**INSTRUCTIONS TO FOLLOW**
Copy exactly, and only, the lines from the line containing "What is the angle" through the last line of the records below, both included.

######

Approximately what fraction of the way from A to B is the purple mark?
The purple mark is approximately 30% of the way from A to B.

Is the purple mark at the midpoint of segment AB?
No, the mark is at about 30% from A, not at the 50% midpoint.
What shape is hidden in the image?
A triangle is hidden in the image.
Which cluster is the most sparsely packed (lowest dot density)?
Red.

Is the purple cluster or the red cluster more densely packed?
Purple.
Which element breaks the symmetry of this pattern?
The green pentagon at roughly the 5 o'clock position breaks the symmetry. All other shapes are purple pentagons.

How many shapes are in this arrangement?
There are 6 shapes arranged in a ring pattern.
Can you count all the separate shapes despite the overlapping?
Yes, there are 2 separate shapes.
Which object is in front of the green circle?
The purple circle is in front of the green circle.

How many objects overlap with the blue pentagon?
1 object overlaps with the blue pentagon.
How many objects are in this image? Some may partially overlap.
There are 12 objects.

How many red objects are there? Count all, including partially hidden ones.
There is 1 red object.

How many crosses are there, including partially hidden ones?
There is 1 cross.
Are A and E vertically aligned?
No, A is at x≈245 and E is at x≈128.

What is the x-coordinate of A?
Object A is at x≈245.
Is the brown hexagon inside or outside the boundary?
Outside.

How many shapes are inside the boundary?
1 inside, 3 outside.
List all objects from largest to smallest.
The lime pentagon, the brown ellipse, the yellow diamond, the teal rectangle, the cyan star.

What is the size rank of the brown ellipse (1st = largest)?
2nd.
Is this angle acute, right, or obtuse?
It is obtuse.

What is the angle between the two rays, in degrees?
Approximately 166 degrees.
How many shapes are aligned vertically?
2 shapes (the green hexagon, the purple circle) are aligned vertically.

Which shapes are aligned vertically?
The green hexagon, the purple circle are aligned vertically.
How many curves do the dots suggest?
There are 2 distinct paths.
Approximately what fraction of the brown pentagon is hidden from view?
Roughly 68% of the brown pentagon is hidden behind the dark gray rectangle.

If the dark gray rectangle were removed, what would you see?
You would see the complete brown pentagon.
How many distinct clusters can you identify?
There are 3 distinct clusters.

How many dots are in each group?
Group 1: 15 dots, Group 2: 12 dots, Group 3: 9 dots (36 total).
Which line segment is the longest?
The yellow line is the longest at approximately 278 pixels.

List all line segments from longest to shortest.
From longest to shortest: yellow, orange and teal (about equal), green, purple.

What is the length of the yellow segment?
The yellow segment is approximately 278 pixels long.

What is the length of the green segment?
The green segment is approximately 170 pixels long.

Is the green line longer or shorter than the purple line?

######

**REPLY TO THE EXERCISE**
What is the angle between the two rays, in degrees?
Approximately 166 degrees.
How many shapes are aligned vertically?
2 shapes (the green hexagon, the purple circle) are aligned vertically.

Which shapes are aligned vertically?
The green hexagon, the purple circle are aligned vertically.
How many curves do the dots suggest?
There are 2 distinct paths.
Approximately what fraction of the brown pentagon is hidden from view?
Roughly 68% of the brown pentagon is hidden behind the dark gray rectangle.

If the dark gray rectangle were removed, what would you see?
You would see the complete brown pentagon.
How many distinct clusters can you identify?
There are 3 distinct clusters.

How many dots are in each group?
Group 1: 15 dots, Group 2: 12 dots, Group 3: 9 dots (36 total).
Which line segment is the longest?
The yellow line is the longest at approximately 278 pixels.

List all line segments from longest to shortest.
From longest to shortest: yellow, orange and teal (about equal), green, purple.

What is the length of the yellow segment?
The yellow segment is approximately 278 pixels long.

What is the length of the green segment?
The green segment is approximately 170 pixels long.

Is the green line longer or shorter than the purple line?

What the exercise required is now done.